## Begin DATA SUPPLIED

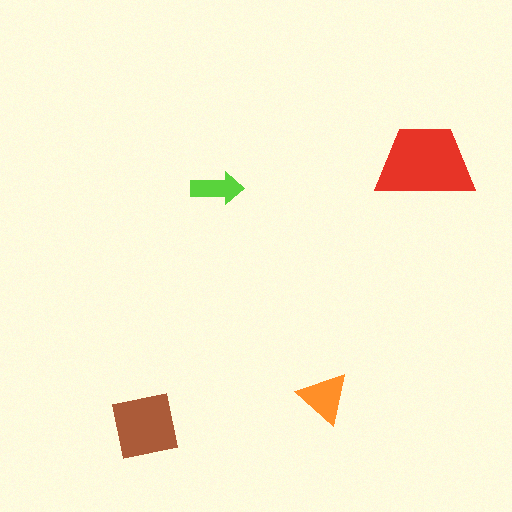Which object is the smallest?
The lime arrow.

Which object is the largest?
The red trapezoid.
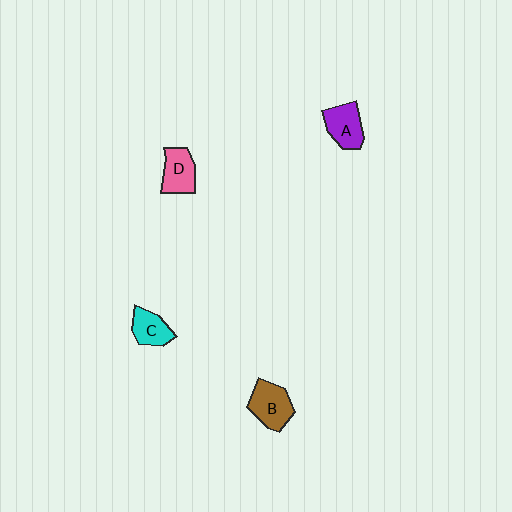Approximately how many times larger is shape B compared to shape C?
Approximately 1.3 times.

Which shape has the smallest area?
Shape C (cyan).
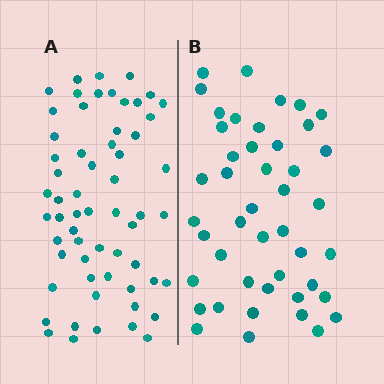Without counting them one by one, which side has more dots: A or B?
Region A (the left region) has more dots.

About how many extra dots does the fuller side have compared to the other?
Region A has approximately 15 more dots than region B.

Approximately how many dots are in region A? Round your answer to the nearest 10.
About 60 dots.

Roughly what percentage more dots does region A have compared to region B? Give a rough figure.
About 35% more.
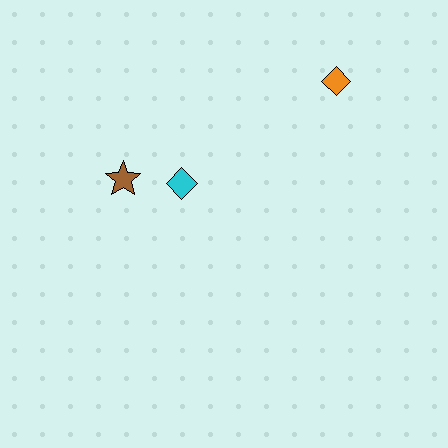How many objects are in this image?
There are 3 objects.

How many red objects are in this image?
There are no red objects.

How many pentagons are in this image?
There are no pentagons.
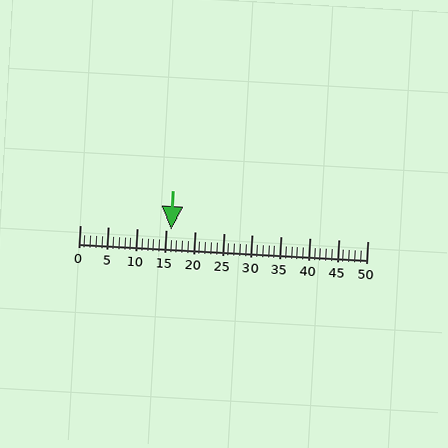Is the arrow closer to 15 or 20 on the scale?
The arrow is closer to 15.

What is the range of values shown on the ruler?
The ruler shows values from 0 to 50.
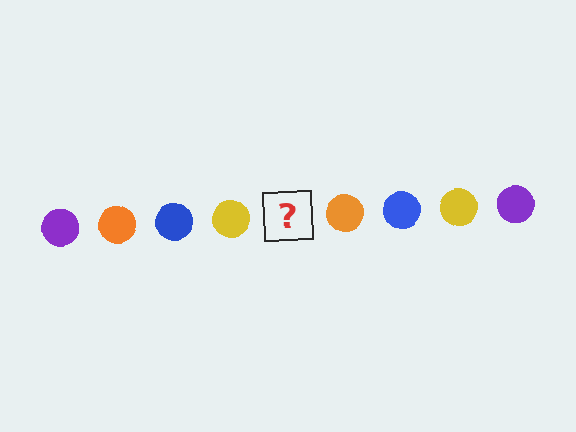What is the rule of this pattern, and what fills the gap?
The rule is that the pattern cycles through purple, orange, blue, yellow circles. The gap should be filled with a purple circle.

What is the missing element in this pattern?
The missing element is a purple circle.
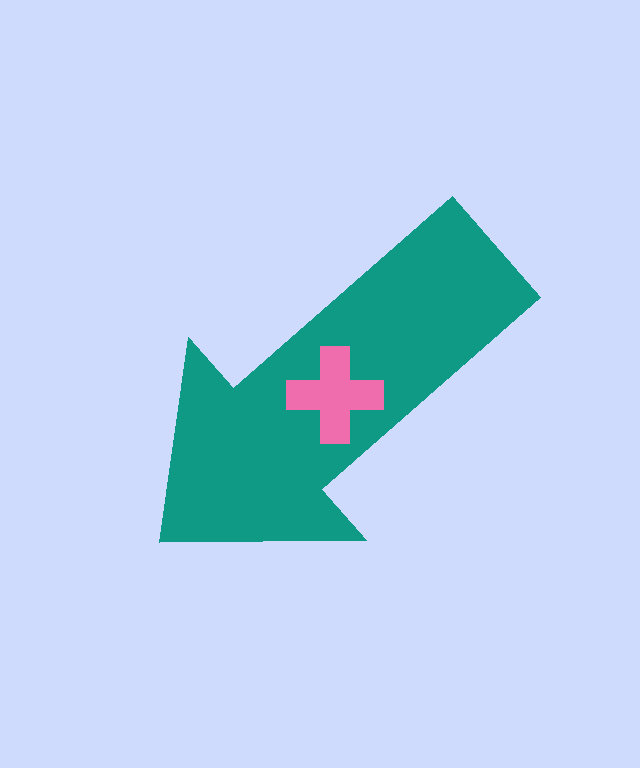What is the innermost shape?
The pink cross.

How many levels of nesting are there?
2.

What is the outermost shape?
The teal arrow.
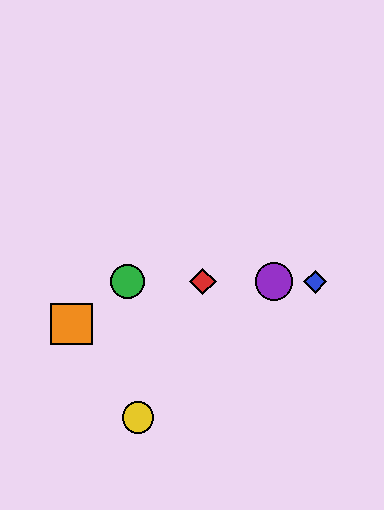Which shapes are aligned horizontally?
The red diamond, the blue diamond, the green circle, the purple circle are aligned horizontally.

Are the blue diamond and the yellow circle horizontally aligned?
No, the blue diamond is at y≈282 and the yellow circle is at y≈418.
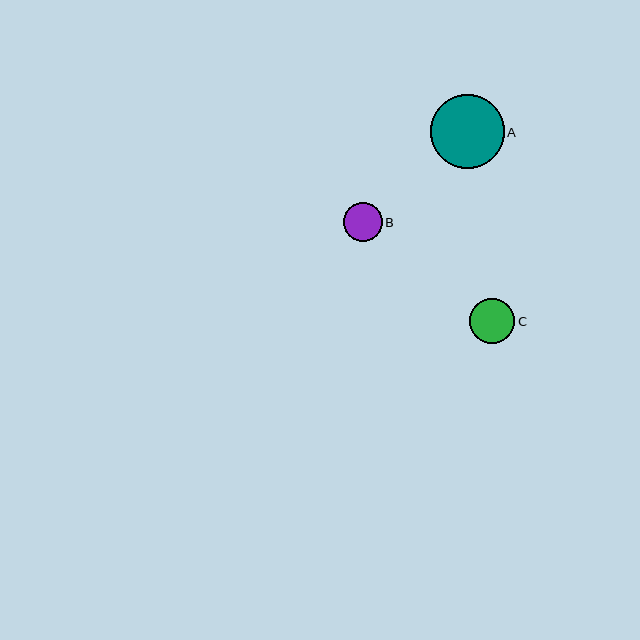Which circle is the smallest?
Circle B is the smallest with a size of approximately 39 pixels.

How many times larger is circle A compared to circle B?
Circle A is approximately 1.9 times the size of circle B.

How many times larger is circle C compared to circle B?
Circle C is approximately 1.2 times the size of circle B.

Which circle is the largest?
Circle A is the largest with a size of approximately 74 pixels.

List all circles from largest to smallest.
From largest to smallest: A, C, B.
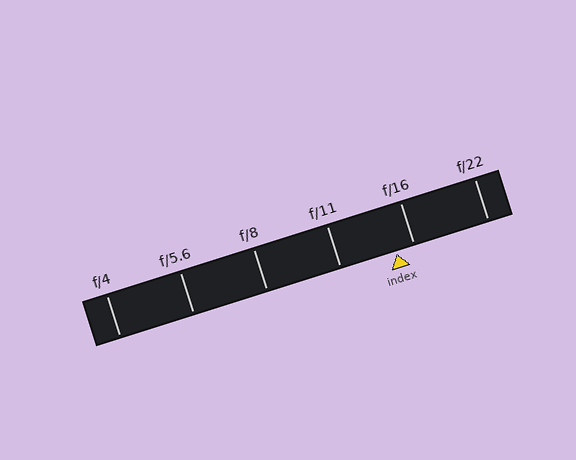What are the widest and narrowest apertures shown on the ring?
The widest aperture shown is f/4 and the narrowest is f/22.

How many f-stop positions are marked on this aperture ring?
There are 6 f-stop positions marked.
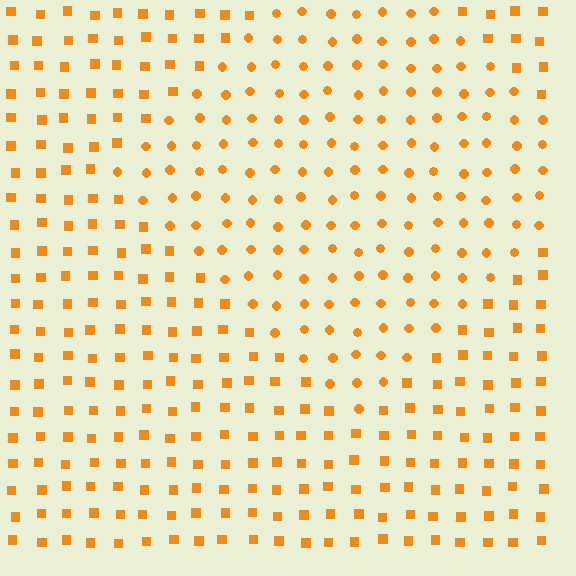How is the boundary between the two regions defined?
The boundary is defined by a change in element shape: circles inside vs. squares outside. All elements share the same color and spacing.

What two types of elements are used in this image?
The image uses circles inside the diamond region and squares outside it.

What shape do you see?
I see a diamond.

## End DATA SUPPLIED

▶ TASK BRIEF
Transcribe the records above exactly as they appear, leaving out any pictures.

▶ TASK OUTPUT
Which object is the smallest?
The lime arrow.

Which object is the largest?
The red trapezoid.
Approximately how many times larger is shape B compared to shape C?
Approximately 1.3 times.

Which shape has the smallest area?
Shape C (cyan).
Without counting them one by one, which side has more dots: A or B?
Region A (the left region) has more dots.

About how many extra dots does the fuller side have compared to the other?
Region A has approximately 15 more dots than region B.

Approximately how many dots are in region A? Round your answer to the nearest 10.
About 60 dots.

Roughly what percentage more dots does region A have compared to region B? Give a rough figure.
About 35% more.
How many objects are in this image?
There are 3 objects.

How many red objects are in this image?
There are no red objects.

How many pentagons are in this image?
There are no pentagons.
Is the arrow closer to 15 or 20 on the scale?
The arrow is closer to 15.

What is the range of values shown on the ruler?
The ruler shows values from 0 to 50.
What is the rule of this pattern, and what fills the gap?
The rule is that the pattern cycles through purple, orange, blue, yellow circles. The gap should be filled with a purple circle.

What is the missing element in this pattern?
The missing element is a purple circle.
What is the innermost shape?
The pink cross.

How many levels of nesting are there?
2.

What is the outermost shape?
The teal arrow.
Which shapes are aligned horizontally?
The red diamond, the blue diamond, the green circle, the purple circle are aligned horizontally.

Are the blue diamond and the yellow circle horizontally aligned?
No, the blue diamond is at y≈282 and the yellow circle is at y≈418.
Which circle is the smallest?
Circle B is the smallest with a size of approximately 39 pixels.

How many times larger is circle A compared to circle B?
Circle A is approximately 1.9 times the size of circle B.

How many times larger is circle C compared to circle B?
Circle C is approximately 1.2 times the size of circle B.

Which circle is the largest?
Circle A is the largest with a size of approximately 74 pixels.

List all circles from largest to smallest.
From largest to smallest: A, C, B.
What are the widest and narrowest apertures shown on the ring?
The widest aperture shown is f/4 and the narrowest is f/22.

How many f-stop positions are marked on this aperture ring?
There are 6 f-stop positions marked.
How is the boundary between the two regions defined?
The boundary is defined by a change in element shape: circles inside vs. squares outside. All elements share the same color and spacing.

What two types of elements are used in this image?
The image uses circles inside the diamond region and squares outside it.

What shape do you see?
I see a diamond.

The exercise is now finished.